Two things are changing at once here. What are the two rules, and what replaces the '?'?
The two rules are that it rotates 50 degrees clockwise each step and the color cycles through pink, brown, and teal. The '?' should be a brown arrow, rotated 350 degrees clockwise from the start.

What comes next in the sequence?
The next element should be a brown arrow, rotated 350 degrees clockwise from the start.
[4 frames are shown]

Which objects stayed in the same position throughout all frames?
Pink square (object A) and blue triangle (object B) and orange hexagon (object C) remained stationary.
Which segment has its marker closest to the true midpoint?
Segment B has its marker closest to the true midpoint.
+ + + +
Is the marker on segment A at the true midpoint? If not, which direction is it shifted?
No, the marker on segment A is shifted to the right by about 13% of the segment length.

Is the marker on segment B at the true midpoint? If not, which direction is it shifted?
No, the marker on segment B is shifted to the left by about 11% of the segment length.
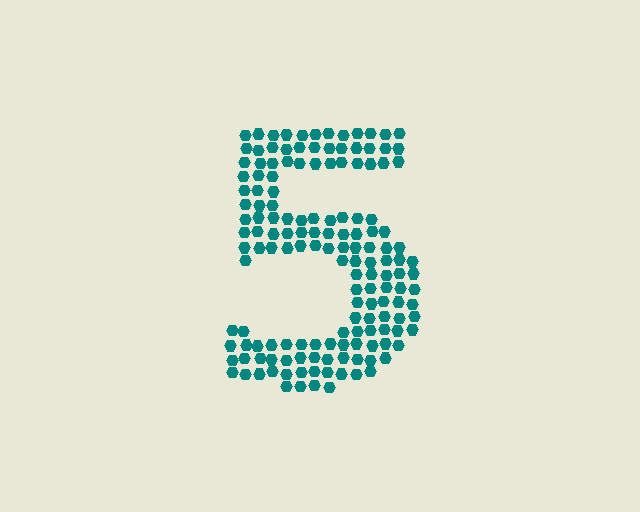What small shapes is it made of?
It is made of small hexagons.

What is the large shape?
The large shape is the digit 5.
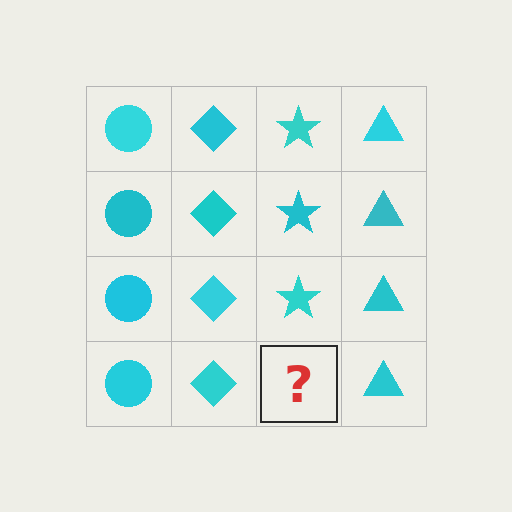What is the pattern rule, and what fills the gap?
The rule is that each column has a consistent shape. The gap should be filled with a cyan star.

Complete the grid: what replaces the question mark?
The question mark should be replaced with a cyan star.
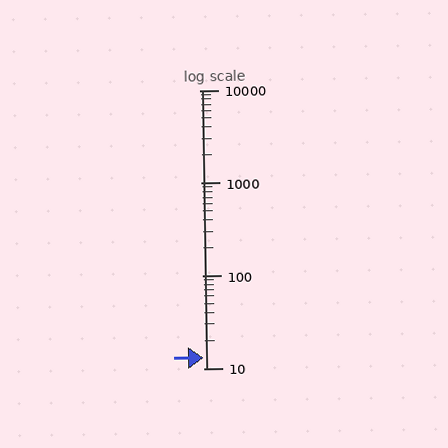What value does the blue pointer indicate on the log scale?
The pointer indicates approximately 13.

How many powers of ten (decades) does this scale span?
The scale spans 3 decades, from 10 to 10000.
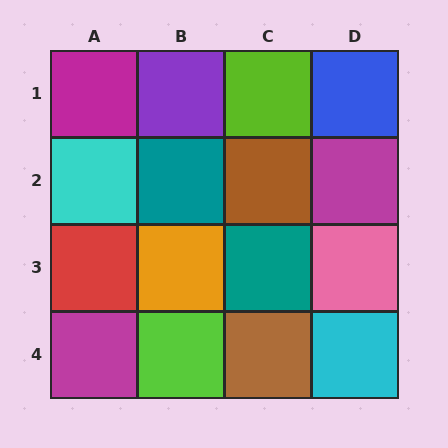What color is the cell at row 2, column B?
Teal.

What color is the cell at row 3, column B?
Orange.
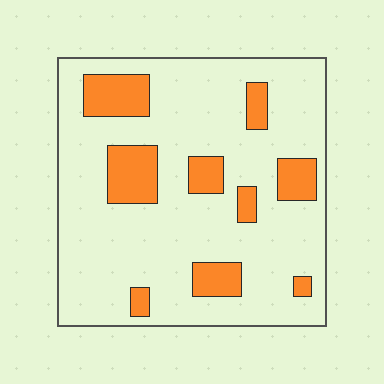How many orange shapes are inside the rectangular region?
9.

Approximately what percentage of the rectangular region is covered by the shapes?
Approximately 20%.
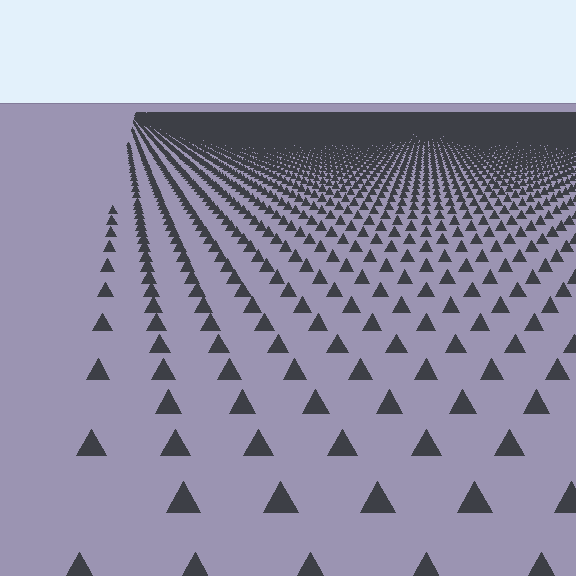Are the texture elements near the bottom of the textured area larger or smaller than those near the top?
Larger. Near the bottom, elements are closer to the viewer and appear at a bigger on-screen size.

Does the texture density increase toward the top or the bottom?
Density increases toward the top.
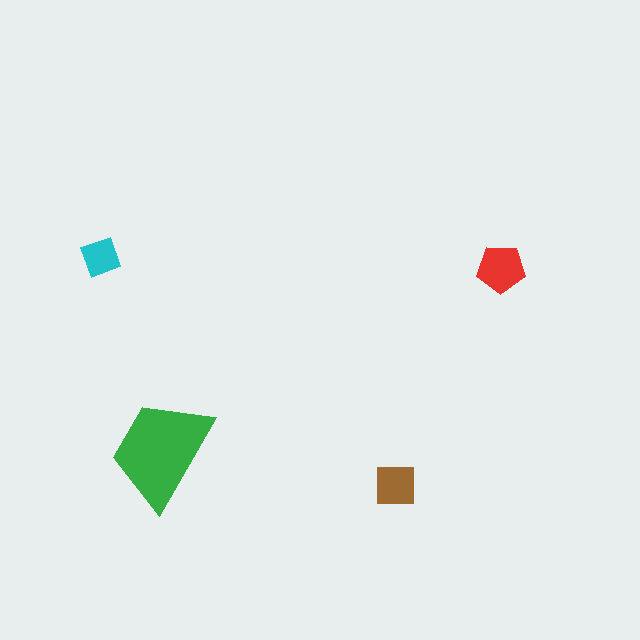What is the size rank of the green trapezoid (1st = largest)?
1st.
+ + + +
**Stated goal**
Extract and output the part that opens with the line containing "Two things are" and closes with the line containing "[4 frames are shown]", unchanged, ends included.

**Task response**
Two things are changing at once here. What are the two rules, and what replaces the '?'?
The two rules are that it rotates 50 degrees clockwise each step and the color cycles through pink, brown, and teal. The '?' should be a brown arrow, rotated 350 degrees clockwise from the start.

What comes next in the sequence?
The next element should be a brown arrow, rotated 350 degrees clockwise from the start.
[4 frames are shown]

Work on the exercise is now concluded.